### Listed records
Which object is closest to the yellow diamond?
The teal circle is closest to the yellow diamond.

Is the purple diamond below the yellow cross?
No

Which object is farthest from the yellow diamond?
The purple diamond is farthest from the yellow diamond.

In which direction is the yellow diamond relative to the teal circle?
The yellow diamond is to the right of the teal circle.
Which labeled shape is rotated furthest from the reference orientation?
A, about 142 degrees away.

...

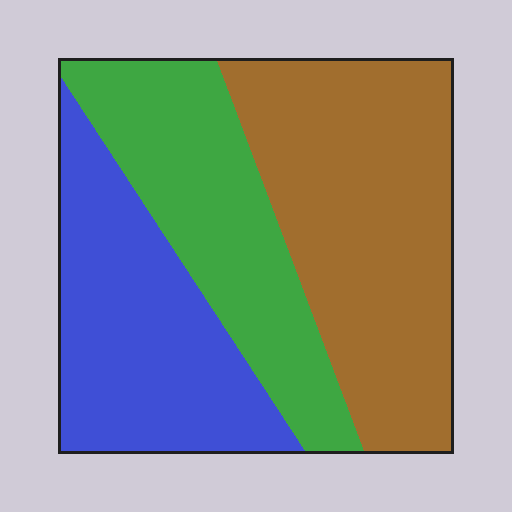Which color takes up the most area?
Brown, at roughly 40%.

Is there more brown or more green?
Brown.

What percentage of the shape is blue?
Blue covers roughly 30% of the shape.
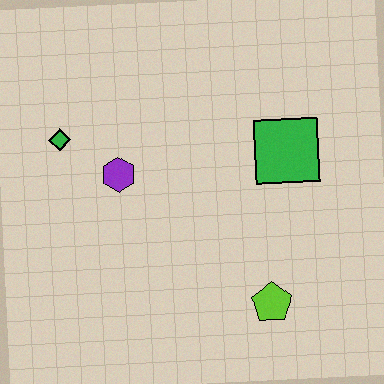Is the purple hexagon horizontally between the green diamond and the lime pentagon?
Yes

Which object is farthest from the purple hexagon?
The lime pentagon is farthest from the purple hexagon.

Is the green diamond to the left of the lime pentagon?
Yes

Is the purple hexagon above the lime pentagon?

### What you are asked to do
From the entries above, give again exactly the lines running from the line with "Which object is farthest from the purple" to the line with "Is the purple hexagon above"; include both of those lines.

### Finished task
Which object is farthest from the purple hexagon?
The lime pentagon is farthest from the purple hexagon.

Is the green diamond to the left of the lime pentagon?
Yes

Is the purple hexagon above the lime pentagon?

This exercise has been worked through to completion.